WHAT YOU NEED TO DO: Return the exact lines spanning from the line with "How many cells are red?" through the last line of the entries, boundaries included, and no others.

RECORDS SUPPLIED:
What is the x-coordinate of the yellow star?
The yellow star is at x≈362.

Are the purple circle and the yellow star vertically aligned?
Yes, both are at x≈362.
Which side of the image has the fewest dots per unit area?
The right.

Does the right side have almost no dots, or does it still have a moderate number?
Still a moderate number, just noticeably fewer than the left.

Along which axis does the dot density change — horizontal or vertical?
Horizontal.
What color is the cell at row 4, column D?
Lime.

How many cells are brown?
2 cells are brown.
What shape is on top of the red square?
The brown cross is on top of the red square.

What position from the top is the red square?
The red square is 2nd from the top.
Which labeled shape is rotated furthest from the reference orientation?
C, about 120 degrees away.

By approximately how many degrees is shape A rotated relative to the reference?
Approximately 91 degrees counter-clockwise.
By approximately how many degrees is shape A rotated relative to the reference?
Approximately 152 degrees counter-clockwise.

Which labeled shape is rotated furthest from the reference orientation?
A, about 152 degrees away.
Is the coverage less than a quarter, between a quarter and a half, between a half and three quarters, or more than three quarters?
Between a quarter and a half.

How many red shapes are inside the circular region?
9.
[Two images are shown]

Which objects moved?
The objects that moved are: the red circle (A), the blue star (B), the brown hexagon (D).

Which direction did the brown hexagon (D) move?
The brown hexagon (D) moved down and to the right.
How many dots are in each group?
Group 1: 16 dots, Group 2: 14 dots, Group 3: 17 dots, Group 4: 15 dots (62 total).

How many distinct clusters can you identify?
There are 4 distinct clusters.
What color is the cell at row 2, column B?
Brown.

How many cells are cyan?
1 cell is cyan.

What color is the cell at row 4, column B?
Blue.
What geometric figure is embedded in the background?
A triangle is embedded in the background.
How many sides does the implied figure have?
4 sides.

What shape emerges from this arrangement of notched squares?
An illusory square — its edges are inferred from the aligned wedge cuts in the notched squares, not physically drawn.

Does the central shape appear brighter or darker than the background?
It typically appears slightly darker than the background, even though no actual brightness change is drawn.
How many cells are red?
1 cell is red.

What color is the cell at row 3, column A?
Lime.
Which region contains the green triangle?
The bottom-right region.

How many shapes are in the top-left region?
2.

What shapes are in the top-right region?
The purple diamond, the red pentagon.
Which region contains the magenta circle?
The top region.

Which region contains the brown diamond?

RESPONSE TO THIS EXERCISE:
How many cells are red?
1 cell is red.

What color is the cell at row 3, column A?
Lime.
Which region contains the green triangle?
The bottom-right region.

How many shapes are in the top-left region?
2.

What shapes are in the top-right region?
The purple diamond, the red pentagon.
Which region contains the magenta circle?
The top region.

Which region contains the brown diamond?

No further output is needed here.